Exercise data:
= = =
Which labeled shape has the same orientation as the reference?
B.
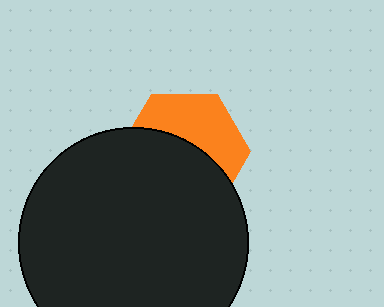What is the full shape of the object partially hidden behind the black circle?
The partially hidden object is an orange hexagon.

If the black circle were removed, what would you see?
You would see the complete orange hexagon.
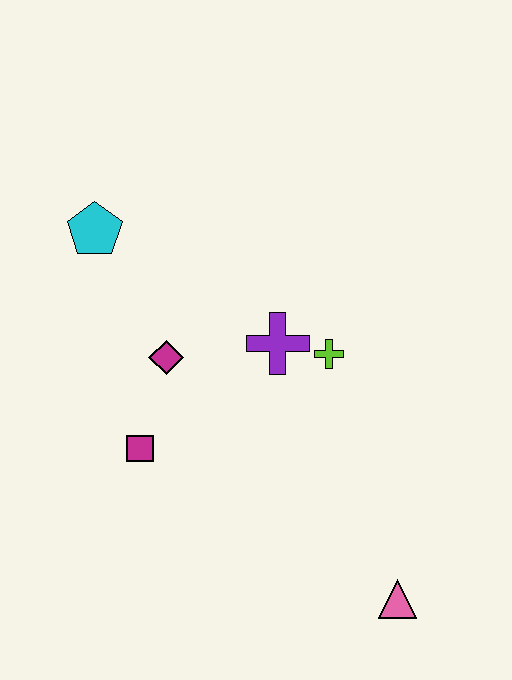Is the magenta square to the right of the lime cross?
No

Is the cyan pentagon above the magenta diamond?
Yes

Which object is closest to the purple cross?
The lime cross is closest to the purple cross.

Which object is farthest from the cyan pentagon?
The pink triangle is farthest from the cyan pentagon.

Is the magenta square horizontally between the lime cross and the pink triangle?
No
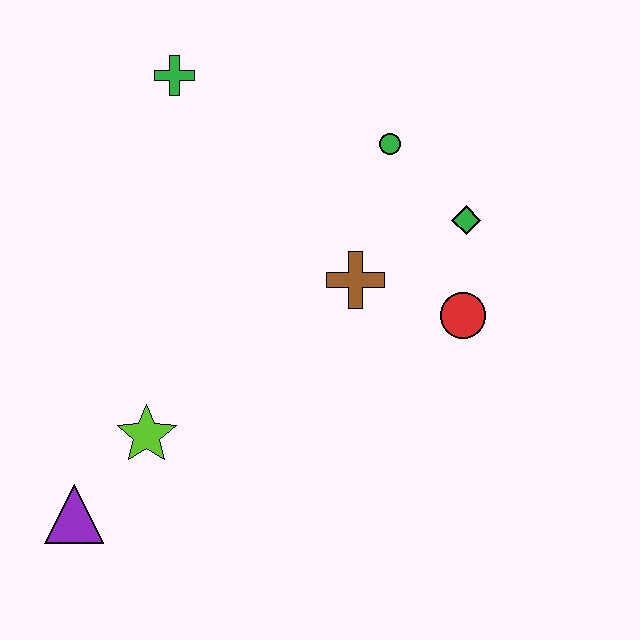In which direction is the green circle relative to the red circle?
The green circle is above the red circle.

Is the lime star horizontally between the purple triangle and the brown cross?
Yes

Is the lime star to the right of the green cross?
No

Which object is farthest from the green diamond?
The purple triangle is farthest from the green diamond.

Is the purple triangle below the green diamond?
Yes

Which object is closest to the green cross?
The green circle is closest to the green cross.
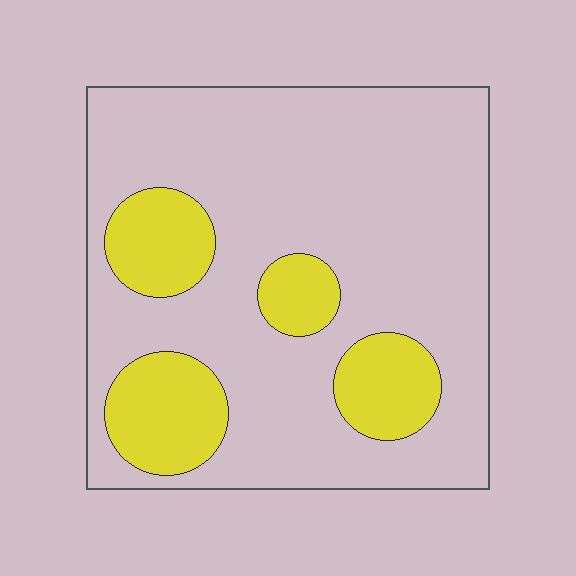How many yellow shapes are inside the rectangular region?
4.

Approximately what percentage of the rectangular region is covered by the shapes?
Approximately 25%.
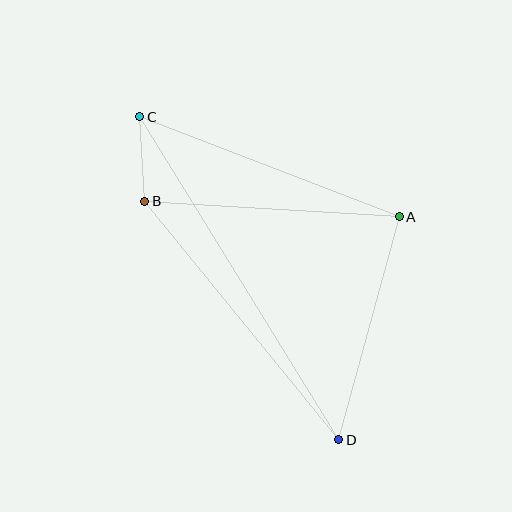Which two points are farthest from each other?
Points C and D are farthest from each other.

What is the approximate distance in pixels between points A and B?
The distance between A and B is approximately 255 pixels.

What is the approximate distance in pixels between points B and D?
The distance between B and D is approximately 307 pixels.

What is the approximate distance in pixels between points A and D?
The distance between A and D is approximately 231 pixels.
= = =
Written instruction: Each line from the one bearing "Which object is farthest from the cyan" through the final line of the records is to be copied exactly, and no pictures are to be included.

Task solution:
Which object is farthest from the cyan pentagon?
The pink triangle is farthest from the cyan pentagon.

Is the magenta square horizontally between the lime cross and the pink triangle?
No
In which direction is the green circle relative to the red circle?
The green circle is above the red circle.

Is the lime star horizontally between the purple triangle and the brown cross?
Yes

Is the lime star to the right of the green cross?
No

Which object is farthest from the green diamond?
The purple triangle is farthest from the green diamond.

Is the purple triangle below the green diamond?
Yes

Which object is closest to the green cross?
The green circle is closest to the green cross.
How many yellow shapes are inside the rectangular region?
4.

Approximately what percentage of the rectangular region is covered by the shapes?
Approximately 25%.
Which two points are farthest from each other?
Points C and D are farthest from each other.

What is the approximate distance in pixels between points A and B?
The distance between A and B is approximately 255 pixels.

What is the approximate distance in pixels between points B and D?
The distance between B and D is approximately 307 pixels.

What is the approximate distance in pixels between points A and D?
The distance between A and D is approximately 231 pixels.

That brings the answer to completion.